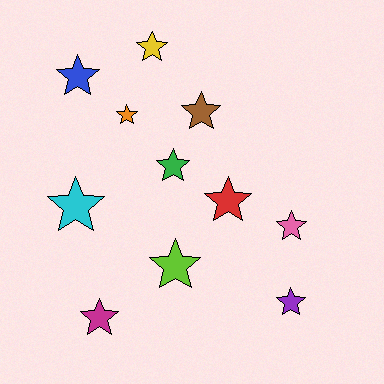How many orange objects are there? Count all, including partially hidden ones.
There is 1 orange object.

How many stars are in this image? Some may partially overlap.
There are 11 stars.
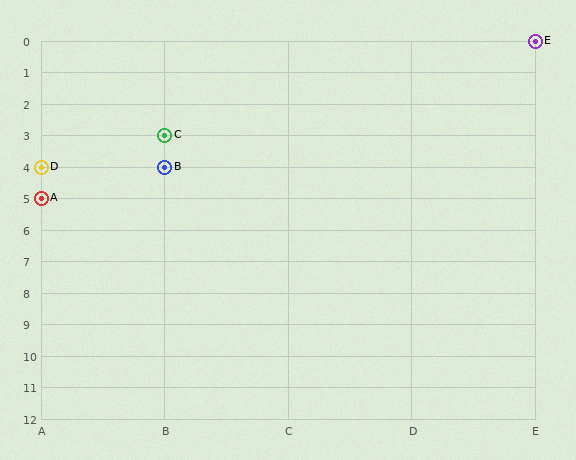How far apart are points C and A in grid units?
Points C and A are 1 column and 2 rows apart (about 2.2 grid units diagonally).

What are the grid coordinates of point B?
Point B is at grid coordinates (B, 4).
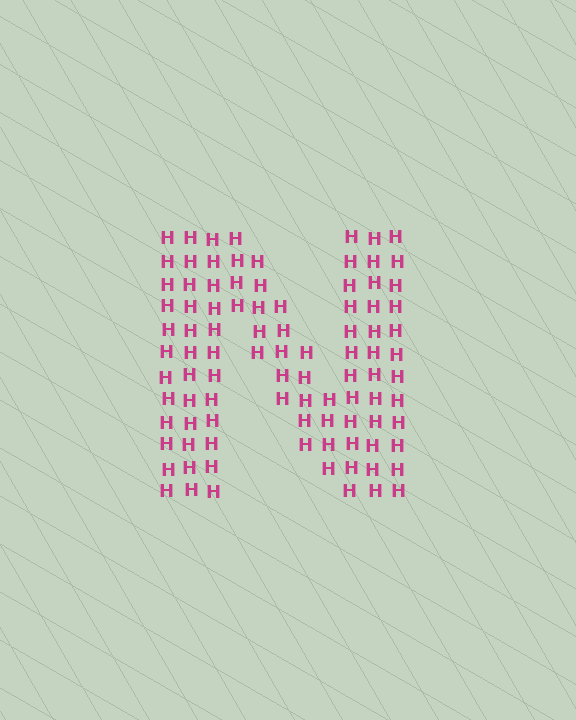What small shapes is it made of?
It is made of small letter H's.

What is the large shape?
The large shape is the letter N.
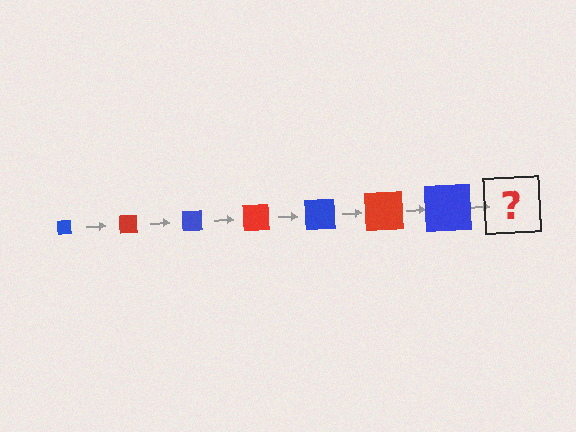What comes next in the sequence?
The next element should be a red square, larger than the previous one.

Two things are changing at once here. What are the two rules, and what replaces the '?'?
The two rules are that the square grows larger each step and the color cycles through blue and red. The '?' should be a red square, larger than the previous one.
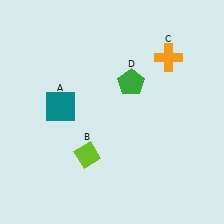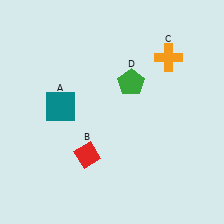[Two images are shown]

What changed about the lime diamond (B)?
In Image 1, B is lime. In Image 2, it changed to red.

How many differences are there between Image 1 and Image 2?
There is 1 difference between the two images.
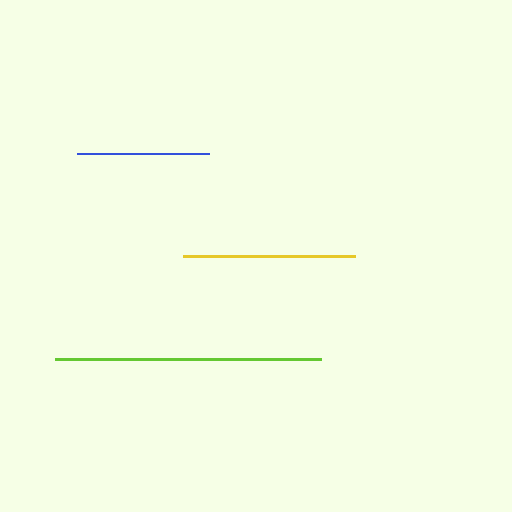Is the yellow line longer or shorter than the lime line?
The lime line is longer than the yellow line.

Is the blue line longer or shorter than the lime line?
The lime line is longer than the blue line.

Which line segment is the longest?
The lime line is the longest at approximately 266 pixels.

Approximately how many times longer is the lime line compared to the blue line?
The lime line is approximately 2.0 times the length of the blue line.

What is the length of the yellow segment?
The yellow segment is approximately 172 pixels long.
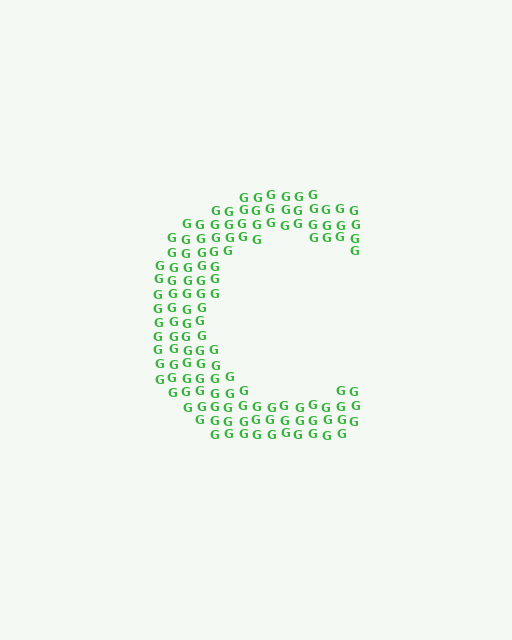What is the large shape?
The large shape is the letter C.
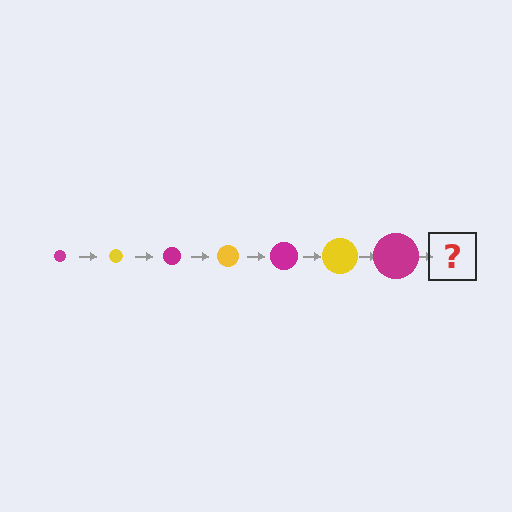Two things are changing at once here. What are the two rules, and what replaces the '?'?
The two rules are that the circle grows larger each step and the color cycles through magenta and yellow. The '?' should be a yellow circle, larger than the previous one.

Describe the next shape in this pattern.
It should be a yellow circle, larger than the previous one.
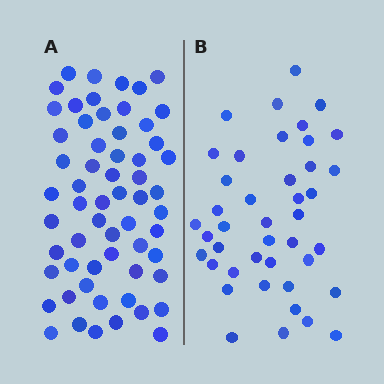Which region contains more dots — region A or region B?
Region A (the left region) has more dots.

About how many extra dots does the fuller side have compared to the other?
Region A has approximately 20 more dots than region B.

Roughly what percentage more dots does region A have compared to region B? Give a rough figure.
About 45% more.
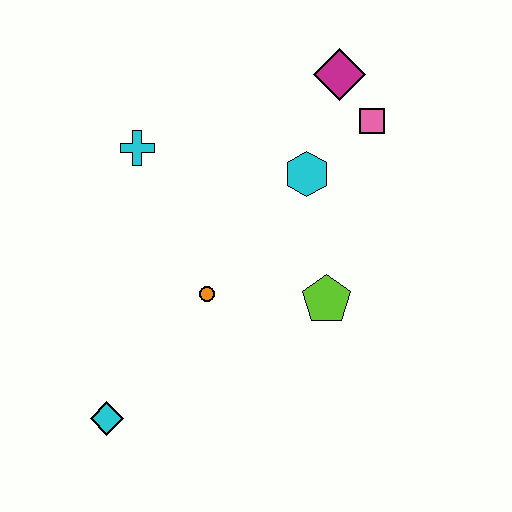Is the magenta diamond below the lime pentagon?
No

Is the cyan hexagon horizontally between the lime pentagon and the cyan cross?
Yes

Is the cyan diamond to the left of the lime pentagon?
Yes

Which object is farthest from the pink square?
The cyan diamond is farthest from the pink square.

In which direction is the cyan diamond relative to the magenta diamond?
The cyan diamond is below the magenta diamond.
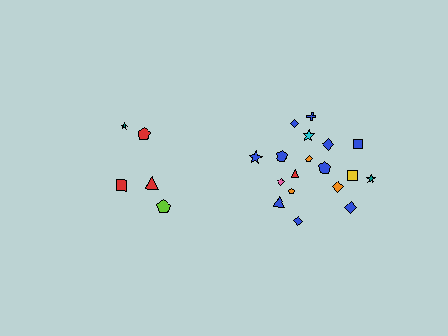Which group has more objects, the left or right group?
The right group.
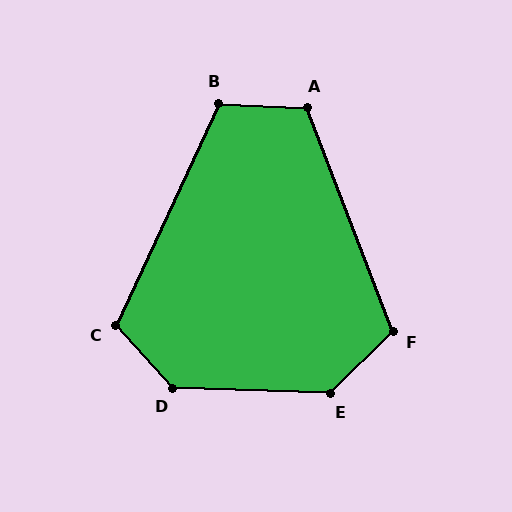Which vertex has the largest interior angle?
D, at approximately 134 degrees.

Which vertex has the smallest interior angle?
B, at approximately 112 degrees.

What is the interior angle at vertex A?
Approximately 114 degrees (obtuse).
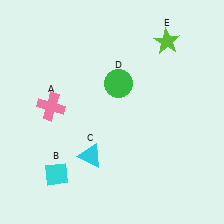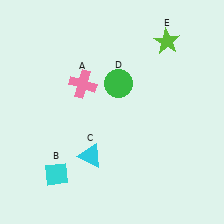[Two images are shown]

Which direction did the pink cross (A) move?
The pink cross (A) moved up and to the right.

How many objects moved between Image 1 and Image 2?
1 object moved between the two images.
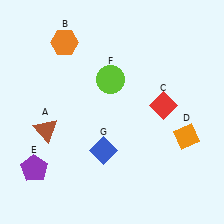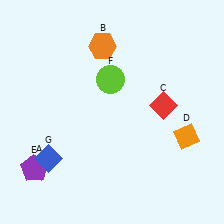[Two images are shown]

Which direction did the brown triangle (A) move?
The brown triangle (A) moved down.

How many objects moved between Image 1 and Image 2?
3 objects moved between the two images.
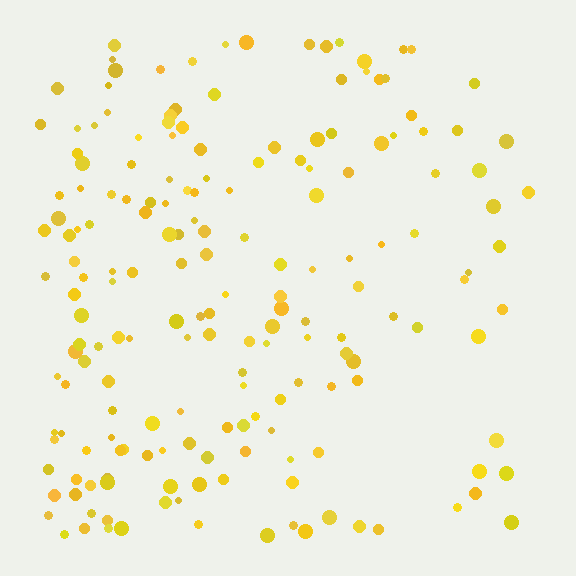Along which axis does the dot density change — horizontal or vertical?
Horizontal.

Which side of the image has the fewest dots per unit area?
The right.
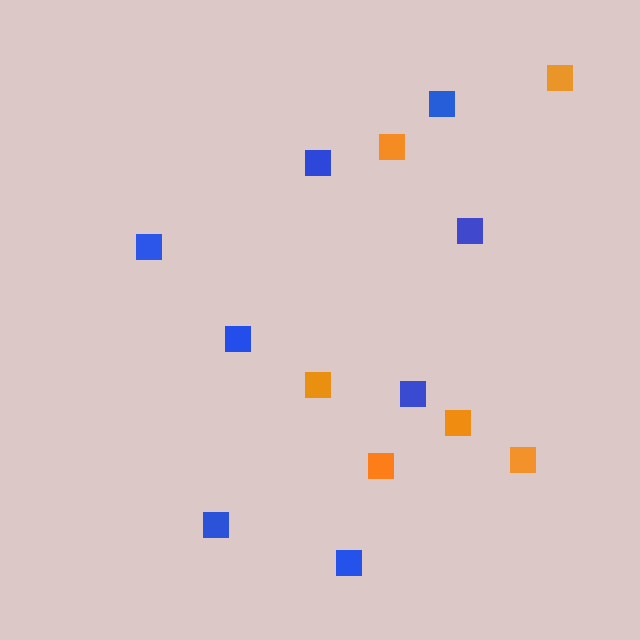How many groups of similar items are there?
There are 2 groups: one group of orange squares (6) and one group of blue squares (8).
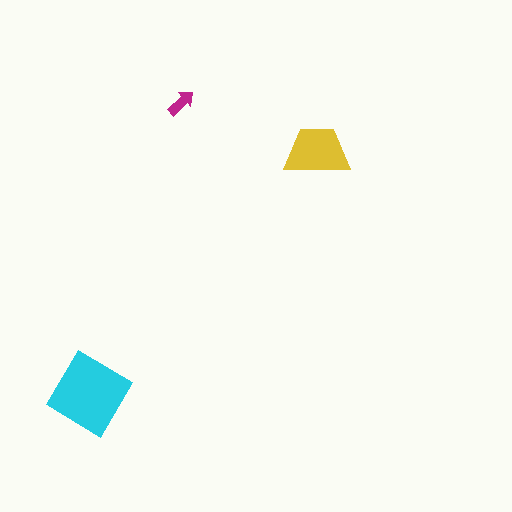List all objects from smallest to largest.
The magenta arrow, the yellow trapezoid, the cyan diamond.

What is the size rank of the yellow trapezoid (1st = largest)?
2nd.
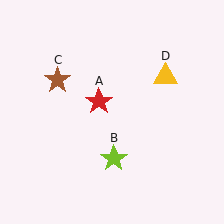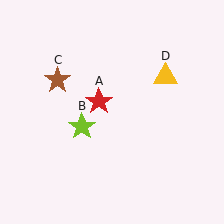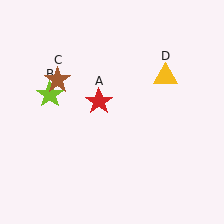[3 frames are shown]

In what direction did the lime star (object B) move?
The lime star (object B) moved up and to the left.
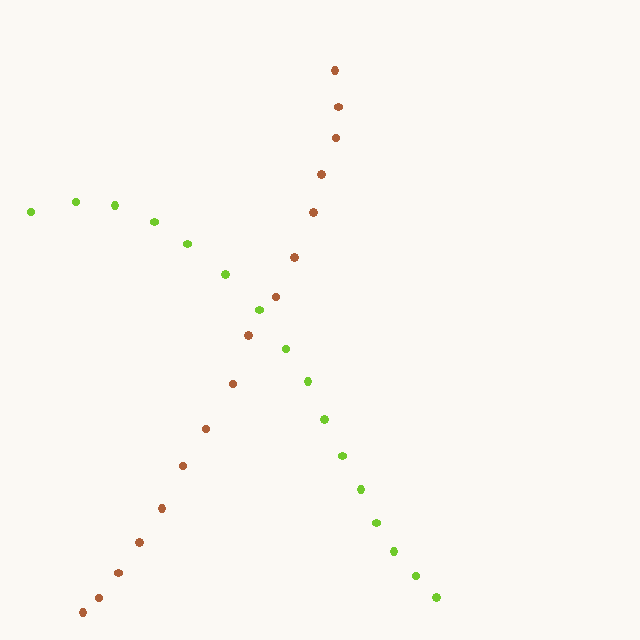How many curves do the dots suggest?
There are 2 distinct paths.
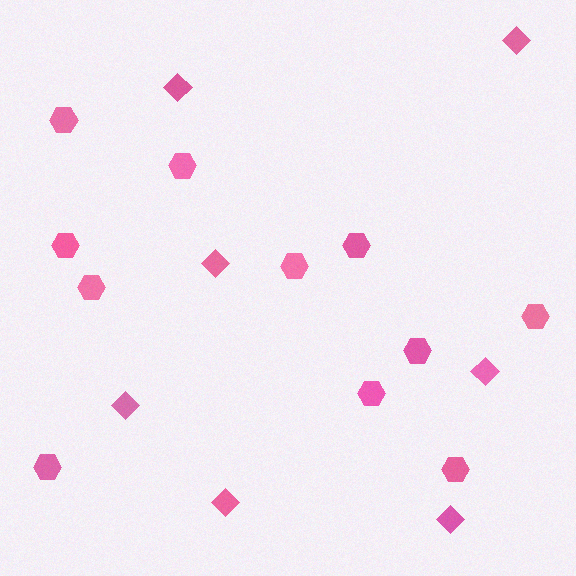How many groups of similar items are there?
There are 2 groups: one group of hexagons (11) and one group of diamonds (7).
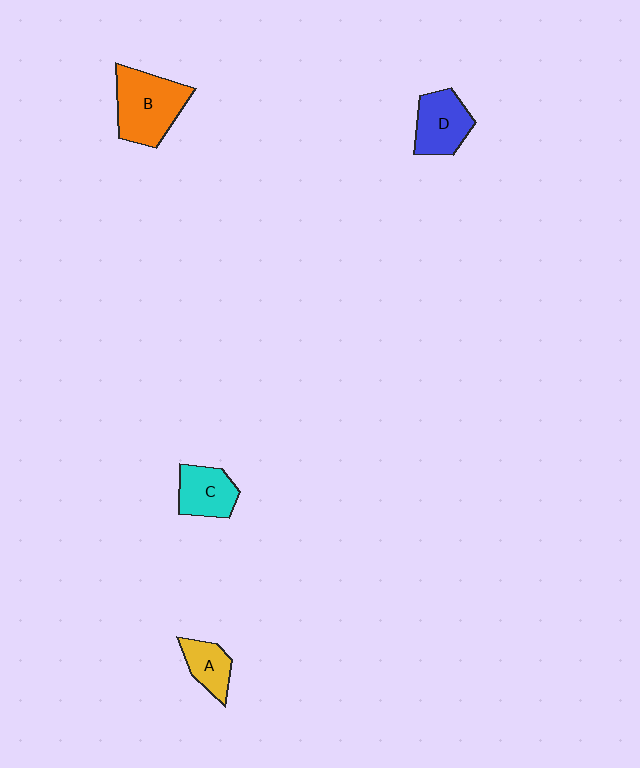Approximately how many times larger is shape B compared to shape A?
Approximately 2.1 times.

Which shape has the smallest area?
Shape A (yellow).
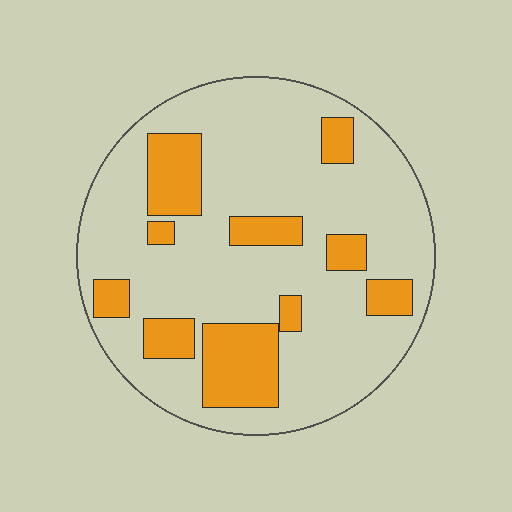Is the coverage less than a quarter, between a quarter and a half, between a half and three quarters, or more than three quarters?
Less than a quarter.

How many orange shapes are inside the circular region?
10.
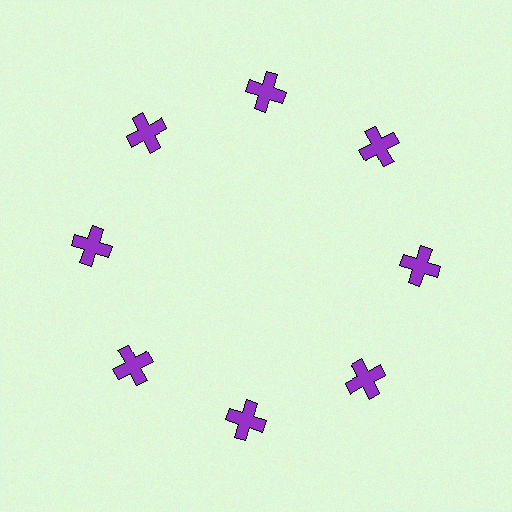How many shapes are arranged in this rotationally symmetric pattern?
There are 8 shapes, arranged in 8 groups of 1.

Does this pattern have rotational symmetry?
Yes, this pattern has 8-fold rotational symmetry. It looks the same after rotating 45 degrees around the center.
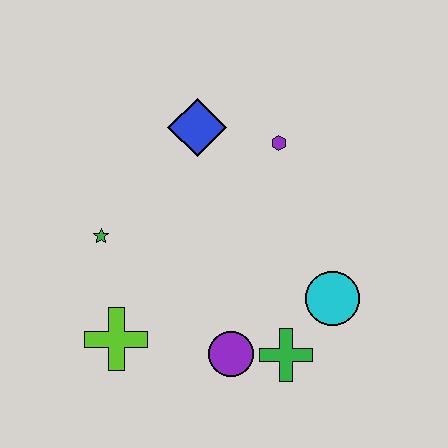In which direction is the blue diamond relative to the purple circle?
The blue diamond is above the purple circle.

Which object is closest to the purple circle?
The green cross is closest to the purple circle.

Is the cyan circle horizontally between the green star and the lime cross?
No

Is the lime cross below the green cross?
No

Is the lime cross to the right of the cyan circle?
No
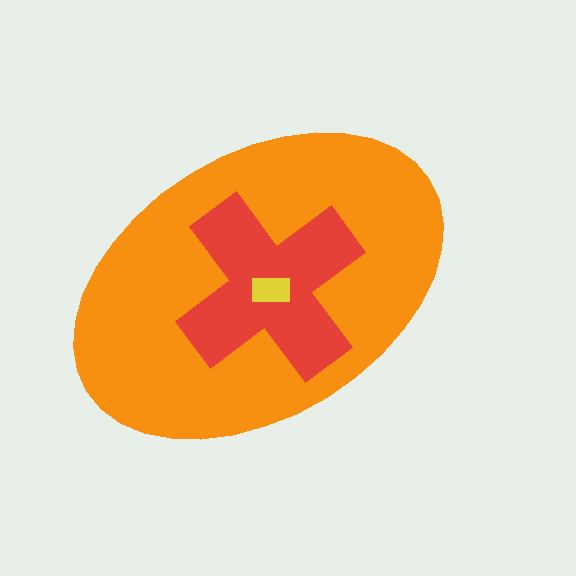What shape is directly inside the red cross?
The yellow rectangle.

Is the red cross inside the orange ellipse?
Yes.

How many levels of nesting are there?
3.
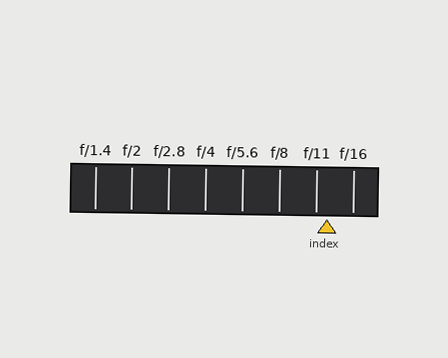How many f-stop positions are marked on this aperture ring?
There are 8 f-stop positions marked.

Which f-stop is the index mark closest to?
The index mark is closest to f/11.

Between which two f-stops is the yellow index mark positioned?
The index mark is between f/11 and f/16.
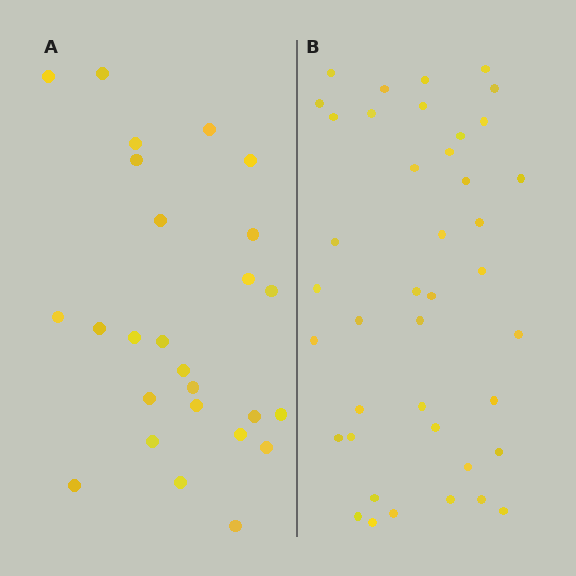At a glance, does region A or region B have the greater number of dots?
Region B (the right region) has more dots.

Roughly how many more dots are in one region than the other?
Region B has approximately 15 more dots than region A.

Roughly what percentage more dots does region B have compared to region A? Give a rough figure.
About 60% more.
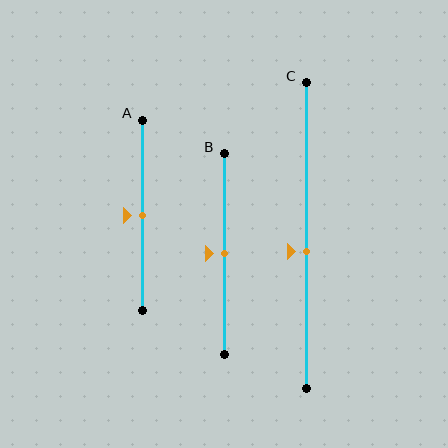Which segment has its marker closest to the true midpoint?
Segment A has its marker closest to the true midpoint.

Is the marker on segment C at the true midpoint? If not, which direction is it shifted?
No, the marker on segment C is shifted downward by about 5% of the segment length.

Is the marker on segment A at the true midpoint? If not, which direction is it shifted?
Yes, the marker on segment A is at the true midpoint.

● **What the task asks**
Write down exactly the lines running from the line with "Which segment has" through the end of the material, both ends included, and none of the pictures.

● **Answer to this task**
Which segment has its marker closest to the true midpoint?
Segment A has its marker closest to the true midpoint.

Is the marker on segment C at the true midpoint? If not, which direction is it shifted?
No, the marker on segment C is shifted downward by about 5% of the segment length.

Is the marker on segment A at the true midpoint? If not, which direction is it shifted?
Yes, the marker on segment A is at the true midpoint.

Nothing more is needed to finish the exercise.